(Items listed in a dataset)
^^^^
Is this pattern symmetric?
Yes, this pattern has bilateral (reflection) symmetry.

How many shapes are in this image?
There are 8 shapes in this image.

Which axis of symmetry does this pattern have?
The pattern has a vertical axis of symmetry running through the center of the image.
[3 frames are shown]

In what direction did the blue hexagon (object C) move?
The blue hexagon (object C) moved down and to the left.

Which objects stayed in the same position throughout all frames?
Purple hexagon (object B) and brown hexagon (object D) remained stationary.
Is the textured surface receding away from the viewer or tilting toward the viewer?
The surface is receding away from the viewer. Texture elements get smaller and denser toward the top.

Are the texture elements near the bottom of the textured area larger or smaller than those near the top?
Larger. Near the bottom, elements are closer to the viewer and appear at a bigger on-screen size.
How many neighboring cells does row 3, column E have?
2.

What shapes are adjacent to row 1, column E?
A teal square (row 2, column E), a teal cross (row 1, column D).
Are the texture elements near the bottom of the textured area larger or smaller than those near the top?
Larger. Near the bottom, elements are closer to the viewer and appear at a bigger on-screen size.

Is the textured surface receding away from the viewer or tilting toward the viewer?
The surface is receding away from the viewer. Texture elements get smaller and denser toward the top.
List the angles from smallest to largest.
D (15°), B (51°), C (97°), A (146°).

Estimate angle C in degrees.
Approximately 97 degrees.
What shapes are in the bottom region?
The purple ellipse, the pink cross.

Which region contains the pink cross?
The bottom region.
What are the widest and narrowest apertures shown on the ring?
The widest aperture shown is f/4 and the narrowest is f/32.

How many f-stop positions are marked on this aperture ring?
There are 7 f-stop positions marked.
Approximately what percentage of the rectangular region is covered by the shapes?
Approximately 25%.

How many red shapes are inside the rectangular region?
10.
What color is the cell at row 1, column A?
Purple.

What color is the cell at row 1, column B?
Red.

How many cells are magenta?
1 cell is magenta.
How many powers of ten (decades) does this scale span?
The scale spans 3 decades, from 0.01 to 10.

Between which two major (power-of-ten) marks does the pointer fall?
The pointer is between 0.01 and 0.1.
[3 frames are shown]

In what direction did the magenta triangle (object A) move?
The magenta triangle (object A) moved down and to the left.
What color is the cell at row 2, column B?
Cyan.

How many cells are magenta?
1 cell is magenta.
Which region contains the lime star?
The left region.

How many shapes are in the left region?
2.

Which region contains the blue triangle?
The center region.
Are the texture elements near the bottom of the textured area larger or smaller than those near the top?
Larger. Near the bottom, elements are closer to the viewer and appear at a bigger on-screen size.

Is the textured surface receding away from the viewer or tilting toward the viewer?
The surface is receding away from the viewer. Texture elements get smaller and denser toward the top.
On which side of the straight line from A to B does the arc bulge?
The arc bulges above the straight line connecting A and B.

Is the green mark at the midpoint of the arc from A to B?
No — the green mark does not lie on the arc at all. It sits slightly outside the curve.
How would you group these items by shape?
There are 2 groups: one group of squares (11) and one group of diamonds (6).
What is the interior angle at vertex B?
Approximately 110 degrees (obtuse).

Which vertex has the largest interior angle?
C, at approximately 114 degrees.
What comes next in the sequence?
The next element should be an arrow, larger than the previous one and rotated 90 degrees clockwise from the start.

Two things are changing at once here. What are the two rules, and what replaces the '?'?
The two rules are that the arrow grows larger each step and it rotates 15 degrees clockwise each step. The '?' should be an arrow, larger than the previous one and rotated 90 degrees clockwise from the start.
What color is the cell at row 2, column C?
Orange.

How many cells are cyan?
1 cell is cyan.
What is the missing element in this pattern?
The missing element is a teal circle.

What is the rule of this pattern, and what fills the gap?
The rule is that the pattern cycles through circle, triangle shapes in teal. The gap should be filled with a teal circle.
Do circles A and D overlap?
^^^^
TASK DIRECTIONS:
Nothing may be omitted; retype every record exactly.

RESPONSE:
Is this pattern symmetric?
Yes, this pattern has bilateral (reflection) symmetry.

How many shapes are in this image?
There are 8 shapes in this image.

Which axis of symmetry does this pattern have?
The pattern has a vertical axis of symmetry running through the center of the image.
[3 frames are shown]

In what direction did the blue hexagon (object C) move?
The blue hexagon (object C) moved down and to the left.

Which objects stayed in the same position throughout all frames?
Purple hexagon (object B) and brown hexagon (object D) remained stationary.
Is the textured surface receding away from the viewer or tilting toward the viewer?
The surface is receding away from the viewer. Texture elements get smaller and denser toward the top.

Are the texture elements near the bottom of the textured area larger or smaller than those near the top?
Larger. Near the bottom, elements are closer to the viewer and appear at a bigger on-screen size.
How many neighboring cells does row 3, column E have?
2.

What shapes are adjacent to row 1, column E?
A teal square (row 2, column E), a teal cross (row 1, column D).
Are the texture elements near the bottom of the textured area larger or smaller than those near the top?
Larger. Near the bottom, elements are closer to the viewer and appear at a bigger on-screen size.

Is the textured surface receding away from the viewer or tilting toward the viewer?
The surface is receding away from the viewer. Texture elements get smaller and denser toward the top.
List the angles from smallest to largest.
D (15°), B (51°), C (97°), A (146°).

Estimate angle C in degrees.
Approximately 97 degrees.
What shapes are in the bottom region?
The purple ellipse, the pink cross.

Which region contains the pink cross?
The bottom region.
What are the widest and narrowest apertures shown on the ring?
The widest aperture shown is f/4 and the narrowest is f/32.

How many f-stop positions are marked on this aperture ring?
There are 7 f-stop positions marked.
Approximately what percentage of the rectangular region is covered by the shapes?
Approximately 25%.

How many red shapes are inside the rectangular region?
10.
What color is the cell at row 1, column A?
Purple.

What color is the cell at row 1, column B?
Red.

How many cells are magenta?
1 cell is magenta.
How many powers of ten (decades) does this scale span?
The scale spans 3 decades, from 0.01 to 10.

Between which two major (power-of-ten) marks does the pointer fall?
The pointer is between 0.01 and 0.1.
[3 frames are shown]

In what direction did the magenta triangle (object A) move?
The magenta triangle (object A) moved down and to the left.
What color is the cell at row 2, column B?
Cyan.

How many cells are magenta?
1 cell is magenta.
Which region contains the lime star?
The left region.

How many shapes are in the left region?
2.

Which region contains the blue triangle?
The center region.
Are the texture elements near the bottom of the textured area larger or smaller than those near the top?
Larger. Near the bottom, elements are closer to the viewer and appear at a bigger on-screen size.

Is the textured surface receding away from the viewer or tilting toward the viewer?
The surface is receding away from the viewer. Texture elements get smaller and denser toward the top.
On which side of the straight line from A to B does the arc bulge?
The arc bulges above the straight line connecting A and B.

Is the green mark at the midpoint of the arc from A to B?
No — the green mark does not lie on the arc at all. It sits slightly outside the curve.
How would you group these items by shape?
There are 2 groups: one group of squares (11) and one group of diamonds (6).
What is the interior angle at vertex B?
Approximately 110 degrees (obtuse).

Which vertex has the largest interior angle?
C, at approximately 114 degrees.
What comes next in the sequence?
The next element should be an arrow, larger than the previous one and rotated 90 degrees clockwise from the start.

Two things are changing at once here. What are the two rules, and what replaces the '?'?
The two rules are that the arrow grows larger each step and it rotates 15 degrees clockwise each step. The '?' should be an arrow, larger than the previous one and rotated 90 degrees clockwise from the start.
What color is the cell at row 2, column C?
Orange.

How many cells are cyan?
1 cell is cyan.
What is the missing element in this pattern?
The missing element is a teal circle.

What is the rule of this pattern, and what fills the gap?
The rule is that the pattern cycles through circle, triangle shapes in teal. The gap should be filled with a teal circle.
Do circles A and D overlap?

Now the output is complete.